#### What the exercise asks
The complete listing should be restated exactly.

◆ ◆ ◆ ◆

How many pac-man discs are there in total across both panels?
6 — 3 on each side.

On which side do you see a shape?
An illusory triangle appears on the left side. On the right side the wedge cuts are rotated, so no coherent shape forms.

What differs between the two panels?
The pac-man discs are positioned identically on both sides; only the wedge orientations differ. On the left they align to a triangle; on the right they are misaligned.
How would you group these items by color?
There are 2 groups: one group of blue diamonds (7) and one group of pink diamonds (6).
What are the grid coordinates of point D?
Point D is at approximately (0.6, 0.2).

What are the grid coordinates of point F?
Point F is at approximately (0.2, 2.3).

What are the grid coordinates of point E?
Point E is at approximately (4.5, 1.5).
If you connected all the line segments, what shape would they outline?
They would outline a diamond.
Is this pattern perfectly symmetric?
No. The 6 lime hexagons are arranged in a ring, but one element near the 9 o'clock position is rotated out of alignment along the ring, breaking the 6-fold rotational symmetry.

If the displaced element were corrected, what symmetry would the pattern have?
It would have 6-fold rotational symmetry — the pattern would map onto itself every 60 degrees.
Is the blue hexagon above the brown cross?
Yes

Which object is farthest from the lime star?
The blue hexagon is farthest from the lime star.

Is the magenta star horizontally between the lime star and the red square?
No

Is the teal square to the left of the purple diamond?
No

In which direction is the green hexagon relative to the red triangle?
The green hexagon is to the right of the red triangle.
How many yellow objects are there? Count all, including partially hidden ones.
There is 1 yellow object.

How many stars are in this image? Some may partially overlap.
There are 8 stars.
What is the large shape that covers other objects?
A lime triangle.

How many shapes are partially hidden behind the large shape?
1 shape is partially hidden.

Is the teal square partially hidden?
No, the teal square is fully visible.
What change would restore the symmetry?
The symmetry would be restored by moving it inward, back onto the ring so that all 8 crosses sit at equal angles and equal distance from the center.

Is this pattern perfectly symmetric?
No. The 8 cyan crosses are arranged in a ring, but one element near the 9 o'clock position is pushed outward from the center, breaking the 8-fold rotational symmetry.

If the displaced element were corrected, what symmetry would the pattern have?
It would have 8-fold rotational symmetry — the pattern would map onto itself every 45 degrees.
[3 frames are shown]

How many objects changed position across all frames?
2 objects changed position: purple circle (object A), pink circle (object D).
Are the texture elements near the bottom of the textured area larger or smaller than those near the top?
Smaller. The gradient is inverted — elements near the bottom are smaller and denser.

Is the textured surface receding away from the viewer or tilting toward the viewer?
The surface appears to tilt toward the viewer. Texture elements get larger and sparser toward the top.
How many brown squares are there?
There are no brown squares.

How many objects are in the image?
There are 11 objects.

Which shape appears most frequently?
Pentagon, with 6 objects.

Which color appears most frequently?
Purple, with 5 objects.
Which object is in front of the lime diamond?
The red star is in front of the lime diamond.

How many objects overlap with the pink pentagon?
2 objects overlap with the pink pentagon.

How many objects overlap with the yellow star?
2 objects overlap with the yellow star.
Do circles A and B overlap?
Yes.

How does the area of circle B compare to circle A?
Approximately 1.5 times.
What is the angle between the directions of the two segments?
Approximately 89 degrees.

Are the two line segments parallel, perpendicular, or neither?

◆ ◆ ◆ ◆

#### Full solution
How many pac-man discs are there in total across both panels?
6 — 3 on each side.

On which side do you see a shape?
An illusory triangle appears on the left side. On the right side the wedge cuts are rotated, so no coherent shape forms.

What differs between the two panels?
The pac-man discs are positioned identically on both sides; only the wedge orientations differ. On the left they align to a triangle; on the right they are misaligned.
How would you group these items by color?
There are 2 groups: one group of blue diamonds (7) and one group of pink diamonds (6).
What are the grid coordinates of point D?
Point D is at approximately (0.6, 0.2).

What are the grid coordinates of point F?
Point F is at approximately (0.2, 2.3).

What are the grid coordinates of point E?
Point E is at approximately (4.5, 1.5).
If you connected all the line segments, what shape would they outline?
They would outline a diamond.
Is this pattern perfectly symmetric?
No. The 6 lime hexagons are arranged in a ring, but one element near the 9 o'clock position is rotated out of alignment along the ring, breaking the 6-fold rotational symmetry.

If the displaced element were corrected, what symmetry would the pattern have?
It would have 6-fold rotational symmetry — the pattern would map onto itself every 60 degrees.
Is the blue hexagon above the brown cross?
Yes

Which object is farthest from the lime star?
The blue hexagon is farthest from the lime star.

Is the magenta star horizontally between the lime star and the red square?
No

Is the teal square to the left of the purple diamond?
No

In which direction is the green hexagon relative to the red triangle?
The green hexagon is to the right of the red triangle.
How many yellow objects are there? Count all, including partially hidden ones.
There is 1 yellow object.

How many stars are in this image? Some may partially overlap.
There are 8 stars.
What is the large shape that covers other objects?
A lime triangle.

How many shapes are partially hidden behind the large shape?
1 shape is partially hidden.

Is the teal square partially hidden?
No, the teal square is fully visible.
What change would restore the symmetry?
The symmetry would be restored by moving it inward, back onto the ring so that all 8 crosses sit at equal angles and equal distance from the center.

Is this pattern perfectly symmetric?
No. The 8 cyan crosses are arranged in a ring, but one element near the 9 o'clock position is pushed outward from the center, breaking the 8-fold rotational symmetry.

If the displaced element were corrected, what symmetry would the pattern have?
It would have 8-fold rotational symmetry — the pattern would map onto itself every 45 degrees.
[3 frames are shown]

How many objects changed position across all frames?
2 objects changed position: purple circle (object A), pink circle (object D).
Are the texture elements near the bottom of the textured area larger or smaller than those near the top?
Smaller. The gradient is inverted — elements near the bottom are smaller and denser.

Is the textured surface receding away from the viewer or tilting toward the viewer?
The surface appears to tilt toward the viewer. Texture elements get larger and sparser toward the top.
How many brown squares are there?
There are no brown squares.

How many objects are in the image?
There are 11 objects.

Which shape appears most frequently?
Pentagon, with 6 objects.

Which color appears most frequently?
Purple, with 5 objects.
Which object is in front of the lime diamond?
The red star is in front of the lime diamond.

How many objects overlap with the pink pentagon?
2 objects overlap with the pink pentagon.

How many objects overlap with the yellow star?
2 objects overlap with the yellow star.
Do circles A and B overlap?
Yes.

How does the area of circle B compare to circle A?
Approximately 1.5 times.
What is the angle between the directions of the two segments?
Approximately 89 degrees.

Are the two line segments parallel, perpendicular, or neither?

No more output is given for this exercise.